## [Material provided]

[START]

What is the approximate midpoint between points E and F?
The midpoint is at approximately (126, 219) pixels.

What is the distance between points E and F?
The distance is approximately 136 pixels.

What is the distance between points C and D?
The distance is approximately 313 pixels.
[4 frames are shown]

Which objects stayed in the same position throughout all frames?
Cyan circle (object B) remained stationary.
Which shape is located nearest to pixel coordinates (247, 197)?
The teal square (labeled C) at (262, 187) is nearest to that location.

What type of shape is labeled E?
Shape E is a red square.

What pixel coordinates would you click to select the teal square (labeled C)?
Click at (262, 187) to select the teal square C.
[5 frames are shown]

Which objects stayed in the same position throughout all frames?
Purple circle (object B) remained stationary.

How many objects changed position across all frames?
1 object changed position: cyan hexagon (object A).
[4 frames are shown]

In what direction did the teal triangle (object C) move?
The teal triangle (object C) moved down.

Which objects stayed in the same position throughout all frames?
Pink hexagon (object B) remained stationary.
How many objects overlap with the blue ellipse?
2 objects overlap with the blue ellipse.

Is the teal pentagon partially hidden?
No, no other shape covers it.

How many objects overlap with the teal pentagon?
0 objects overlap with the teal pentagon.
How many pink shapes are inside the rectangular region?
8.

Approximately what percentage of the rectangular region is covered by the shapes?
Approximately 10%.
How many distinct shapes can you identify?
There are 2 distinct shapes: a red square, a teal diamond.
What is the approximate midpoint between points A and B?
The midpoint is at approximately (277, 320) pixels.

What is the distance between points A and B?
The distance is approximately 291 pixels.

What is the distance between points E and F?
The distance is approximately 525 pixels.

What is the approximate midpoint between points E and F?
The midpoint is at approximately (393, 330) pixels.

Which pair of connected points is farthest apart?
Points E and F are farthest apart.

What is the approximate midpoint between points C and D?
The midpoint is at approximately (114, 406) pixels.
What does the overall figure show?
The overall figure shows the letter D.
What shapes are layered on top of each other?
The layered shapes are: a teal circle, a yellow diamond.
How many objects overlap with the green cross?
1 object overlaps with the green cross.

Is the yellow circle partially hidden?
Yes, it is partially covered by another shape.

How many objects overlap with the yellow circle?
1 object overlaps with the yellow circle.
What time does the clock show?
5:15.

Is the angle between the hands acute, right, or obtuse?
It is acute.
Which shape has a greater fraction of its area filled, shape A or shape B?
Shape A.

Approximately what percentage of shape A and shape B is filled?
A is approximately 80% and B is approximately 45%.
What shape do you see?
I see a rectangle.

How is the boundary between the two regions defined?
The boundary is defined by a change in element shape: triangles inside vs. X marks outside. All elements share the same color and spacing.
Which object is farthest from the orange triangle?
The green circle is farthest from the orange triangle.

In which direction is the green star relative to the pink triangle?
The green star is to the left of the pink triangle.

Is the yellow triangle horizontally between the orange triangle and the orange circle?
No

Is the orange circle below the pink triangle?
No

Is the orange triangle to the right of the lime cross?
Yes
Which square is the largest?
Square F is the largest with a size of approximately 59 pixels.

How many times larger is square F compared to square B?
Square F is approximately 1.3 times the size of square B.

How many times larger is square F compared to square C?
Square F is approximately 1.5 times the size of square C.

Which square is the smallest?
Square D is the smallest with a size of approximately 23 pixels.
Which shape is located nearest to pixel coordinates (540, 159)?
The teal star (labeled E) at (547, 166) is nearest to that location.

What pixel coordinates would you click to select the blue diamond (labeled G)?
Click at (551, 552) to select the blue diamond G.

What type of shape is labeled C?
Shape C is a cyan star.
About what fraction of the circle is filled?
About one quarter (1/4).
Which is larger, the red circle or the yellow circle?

[END]

## [Task to carry out]
Return all of the data word for word.

## [The output]
What is the approximate midpoint between points E and F?
The midpoint is at approximately (126, 219) pixels.

What is the distance between points E and F?
The distance is approximately 136 pixels.

What is the distance between points C and D?
The distance is approximately 313 pixels.
[4 frames are shown]

Which objects stayed in the same position throughout all frames?
Cyan circle (object B) remained stationary.
Which shape is located nearest to pixel coordinates (247, 197)?
The teal square (labeled C) at (262, 187) is nearest to that location.

What type of shape is labeled E?
Shape E is a red square.

What pixel coordinates would you click to select the teal square (labeled C)?
Click at (262, 187) to select the teal square C.
[5 frames are shown]

Which objects stayed in the same position throughout all frames?
Purple circle (object B) remained stationary.

How many objects changed position across all frames?
1 object changed position: cyan hexagon (object A).
[4 frames are shown]

In what direction did the teal triangle (object C) move?
The teal triangle (object C) moved down.

Which objects stayed in the same position throughout all frames?
Pink hexagon (object B) remained stationary.
How many objects overlap with the blue ellipse?
2 objects overlap with the blue ellipse.

Is the teal pentagon partially hidden?
No, no other shape covers it.

How many objects overlap with the teal pentagon?
0 objects overlap with the teal pentagon.
How many pink shapes are inside the rectangular region?
8.

Approximately what percentage of the rectangular region is covered by the shapes?
Approximately 10%.
How many distinct shapes can you identify?
There are 2 distinct shapes: a red square, a teal diamond.
What is the approximate midpoint between points A and B?
The midpoint is at approximately (277, 320) pixels.

What is the distance between points A and B?
The distance is approximately 291 pixels.

What is the distance between points E and F?
The distance is approximately 525 pixels.

What is the approximate midpoint between points E and F?
The midpoint is at approximately (393, 330) pixels.

Which pair of connected points is farthest apart?
Points E and F are farthest apart.

What is the approximate midpoint between points C and D?
The midpoint is at approximately (114, 406) pixels.
What does the overall figure show?
The overall figure shows the letter D.
What shapes are layered on top of each other?
The layered shapes are: a teal circle, a yellow diamond.
How many objects overlap with the green cross?
1 object overlaps with the green cross.

Is the yellow circle partially hidden?
Yes, it is partially covered by another shape.

How many objects overlap with the yellow circle?
1 object overlaps with the yellow circle.
What time does the clock show?
5:15.

Is the angle between the hands acute, right, or obtuse?
It is acute.
Which shape has a greater fraction of its area filled, shape A or shape B?
Shape A.

Approximately what percentage of shape A and shape B is filled?
A is approximately 80% and B is approximately 45%.
What shape do you see?
I see a rectangle.

How is the boundary between the two regions defined?
The boundary is defined by a change in element shape: triangles inside vs. X marks outside. All elements share the same color and spacing.
Which object is farthest from the orange triangle?
The green circle is farthest from the orange triangle.

In which direction is the green star relative to the pink triangle?
The green star is to the left of the pink triangle.

Is the yellow triangle horizontally between the orange triangle and the orange circle?
No

Is the orange circle below the pink triangle?
No

Is the orange triangle to the right of the lime cross?
Yes
Which square is the largest?
Square F is the largest with a size of approximately 59 pixels.

How many times larger is square F compared to square B?
Square F is approximately 1.3 times the size of square B.

How many times larger is square F compared to square C?
Square F is approximately 1.5 times the size of square C.

Which square is the smallest?
Square D is the smallest with a size of approximately 23 pixels.
Which shape is located nearest to pixel coordinates (540, 159)?
The teal star (labeled E) at (547, 166) is nearest to that location.

What pixel coordinates would you click to select the blue diamond (labeled G)?
Click at (551, 552) to select the blue diamond G.

What type of shape is labeled C?
Shape C is a cyan star.
About what fraction of the circle is filled?
About one quarter (1/4).
Which is larger, the red circle or the yellow circle?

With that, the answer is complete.